### REQUIRED WORK
Scan the records below for the line with "Is the green diamond" and the line with "In what direction", and retype that range exactly, both ends included, pictures excepted.

### LISTED ENTRIES
◆ ◆ ◆ ◆ ◆ ◆ ◆

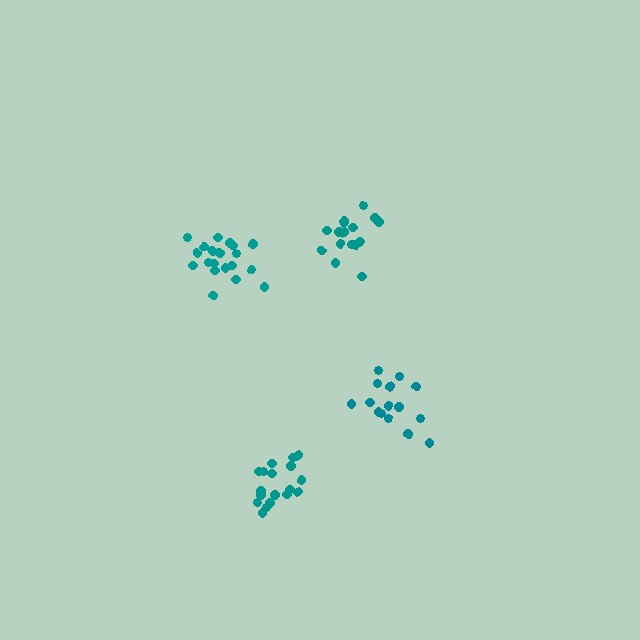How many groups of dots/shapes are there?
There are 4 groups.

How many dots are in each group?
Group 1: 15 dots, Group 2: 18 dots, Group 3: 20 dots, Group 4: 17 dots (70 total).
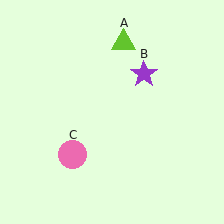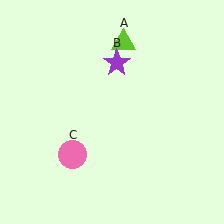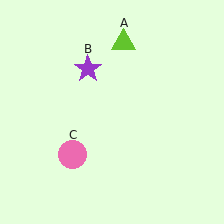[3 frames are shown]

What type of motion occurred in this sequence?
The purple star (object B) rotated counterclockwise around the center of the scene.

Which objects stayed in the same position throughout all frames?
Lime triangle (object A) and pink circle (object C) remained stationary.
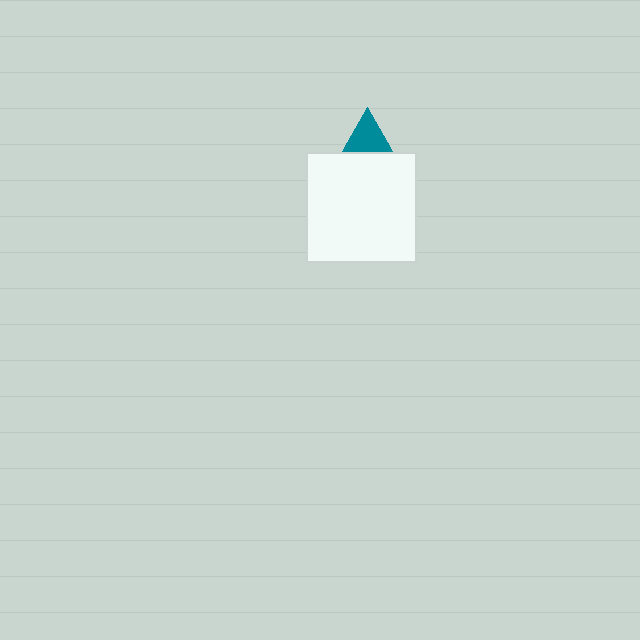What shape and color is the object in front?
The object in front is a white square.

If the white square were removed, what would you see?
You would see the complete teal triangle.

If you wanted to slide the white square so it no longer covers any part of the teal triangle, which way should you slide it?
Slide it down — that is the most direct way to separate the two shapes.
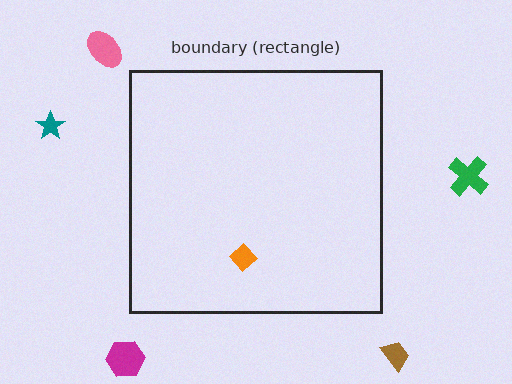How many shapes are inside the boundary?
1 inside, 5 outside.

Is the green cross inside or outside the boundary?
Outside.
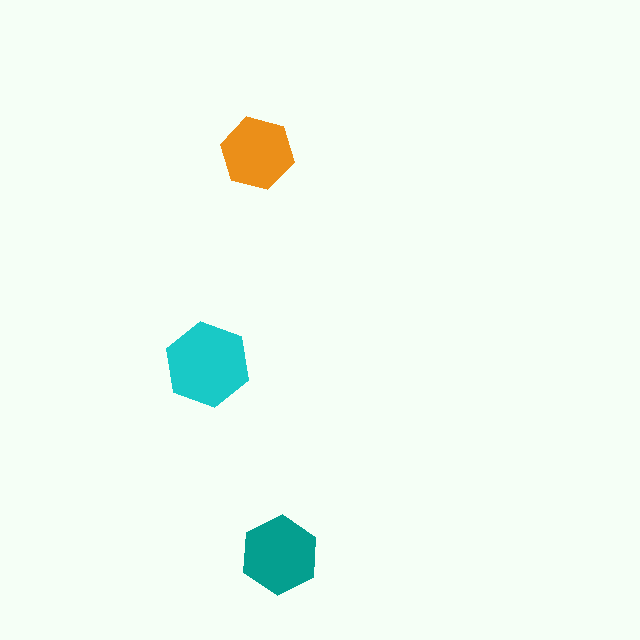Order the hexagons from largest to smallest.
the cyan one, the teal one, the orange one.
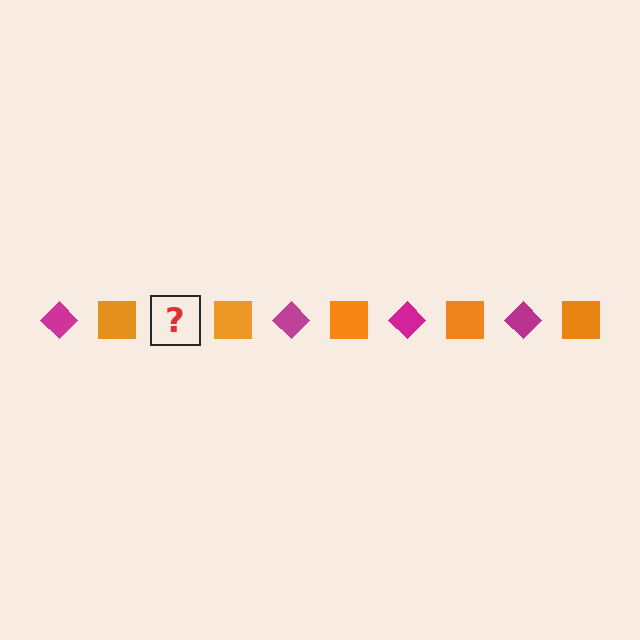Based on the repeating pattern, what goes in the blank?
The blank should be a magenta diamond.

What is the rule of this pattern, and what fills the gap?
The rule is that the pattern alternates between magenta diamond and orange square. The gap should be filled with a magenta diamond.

◆ ◆ ◆ ◆ ◆ ◆ ◆

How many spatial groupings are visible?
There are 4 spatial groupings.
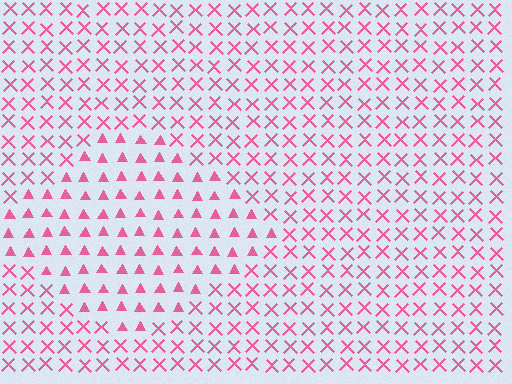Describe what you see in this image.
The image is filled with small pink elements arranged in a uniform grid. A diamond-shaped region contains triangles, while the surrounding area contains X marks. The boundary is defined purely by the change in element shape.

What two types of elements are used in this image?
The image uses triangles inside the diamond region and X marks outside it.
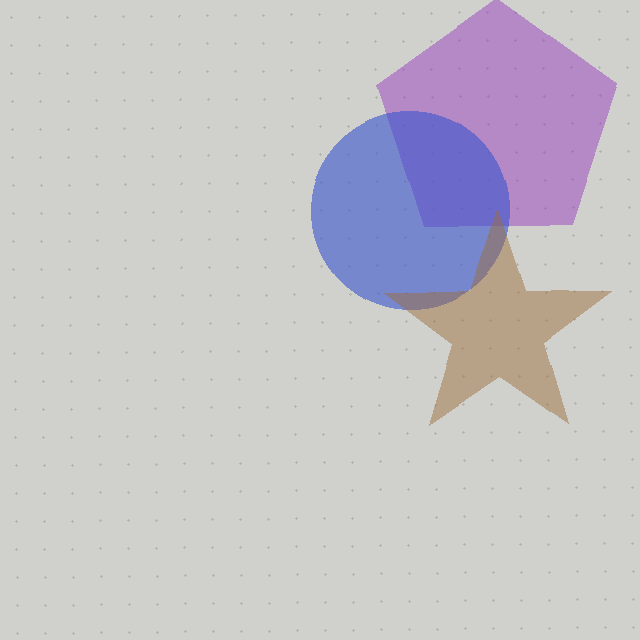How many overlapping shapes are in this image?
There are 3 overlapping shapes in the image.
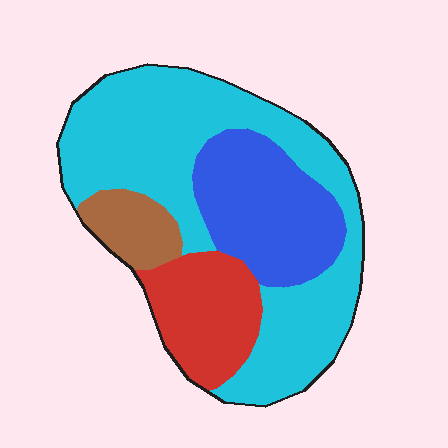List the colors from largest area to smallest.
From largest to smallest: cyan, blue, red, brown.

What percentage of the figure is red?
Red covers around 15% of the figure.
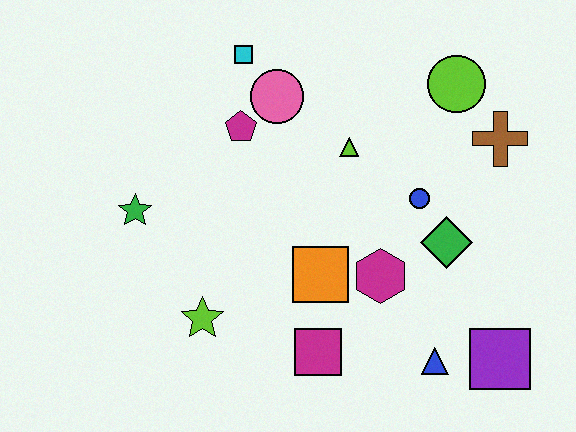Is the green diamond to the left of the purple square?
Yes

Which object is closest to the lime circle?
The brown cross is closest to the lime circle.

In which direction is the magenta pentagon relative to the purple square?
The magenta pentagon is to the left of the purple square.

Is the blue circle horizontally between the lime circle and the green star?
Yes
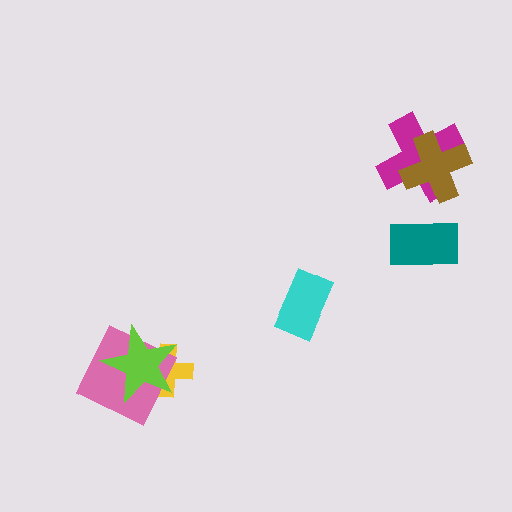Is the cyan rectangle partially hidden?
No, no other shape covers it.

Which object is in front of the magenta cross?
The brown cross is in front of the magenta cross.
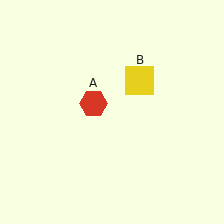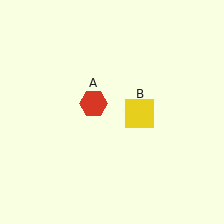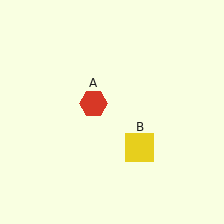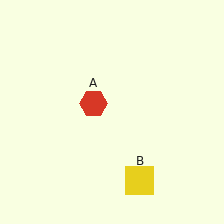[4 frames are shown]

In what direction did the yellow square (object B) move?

◆ ◆ ◆ ◆ ◆ ◆ ◆

### COMPLETE ANSWER
Is the green diamond to the left of the purple square?
Yes

Which object is closest to the lime circle?
The brown cross is closest to the lime circle.

In which direction is the magenta pentagon relative to the purple square?
The magenta pentagon is to the left of the purple square.

Is the blue circle horizontally between the lime circle and the green star?
Yes
Is the cyan rectangle partially hidden?
No, no other shape covers it.

Which object is in front of the magenta cross?
The brown cross is in front of the magenta cross.
[4 frames are shown]

In what direction did the yellow square (object B) move?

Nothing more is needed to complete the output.